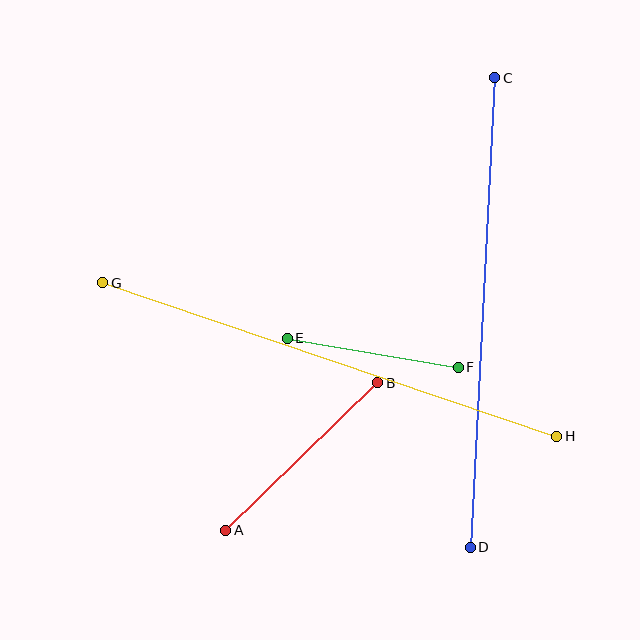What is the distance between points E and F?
The distance is approximately 174 pixels.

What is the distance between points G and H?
The distance is approximately 479 pixels.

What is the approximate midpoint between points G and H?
The midpoint is at approximately (330, 360) pixels.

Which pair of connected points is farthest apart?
Points G and H are farthest apart.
----
(WHAT IS EXPECTED)
Copy the records above exactly, omitting every picture.

(RESPONSE)
What is the distance between points E and F?
The distance is approximately 174 pixels.

What is the distance between points G and H?
The distance is approximately 479 pixels.

What is the approximate midpoint between points G and H?
The midpoint is at approximately (330, 360) pixels.

Which pair of connected points is farthest apart?
Points G and H are farthest apart.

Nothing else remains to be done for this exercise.